[Generated figure question entries]
━━━━━━━━━━━━━━━━━━━━

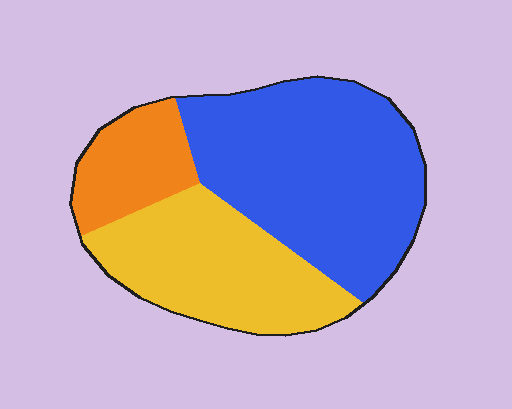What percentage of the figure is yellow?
Yellow takes up between a sixth and a third of the figure.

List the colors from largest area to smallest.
From largest to smallest: blue, yellow, orange.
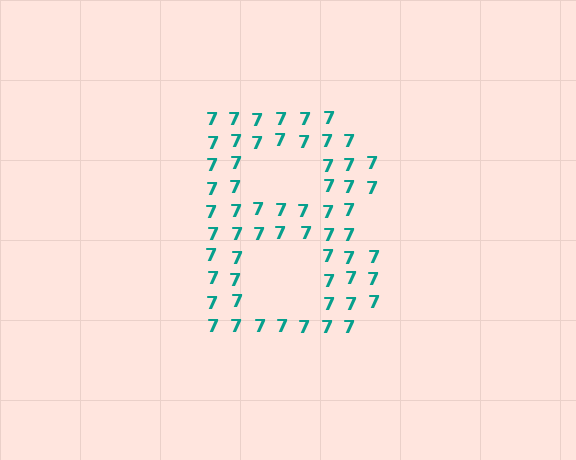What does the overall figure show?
The overall figure shows the letter B.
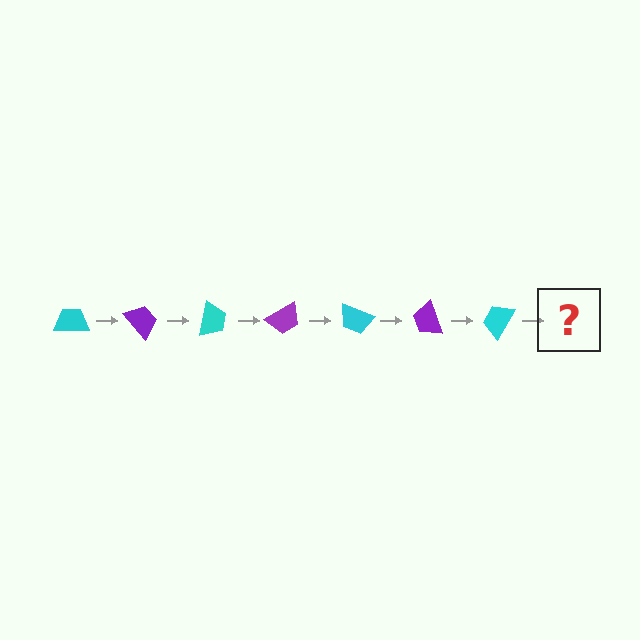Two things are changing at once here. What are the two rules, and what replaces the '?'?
The two rules are that it rotates 50 degrees clockwise each step and the color cycles through cyan and purple. The '?' should be a purple trapezoid, rotated 350 degrees clockwise from the start.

━━━━━━━━━━━━━━━━━━━━

> YOUR GOAL: Pictures in the records should not appear in your copy, but everything else must be transcribed exactly.

> OUTPUT BELOW:
What percentage of the figure is yellow?
Yellow takes up between a sixth and a third of the figure.

List the colors from largest area to smallest.
From largest to smallest: blue, yellow, orange.
What does the overall figure show?
The overall figure shows the letter B.
Two things are changing at once here. What are the two rules, and what replaces the '?'?
The two rules are that it rotates 50 degrees clockwise each step and the color cycles through cyan and purple. The '?' should be a purple trapezoid, rotated 350 degrees clockwise from the start.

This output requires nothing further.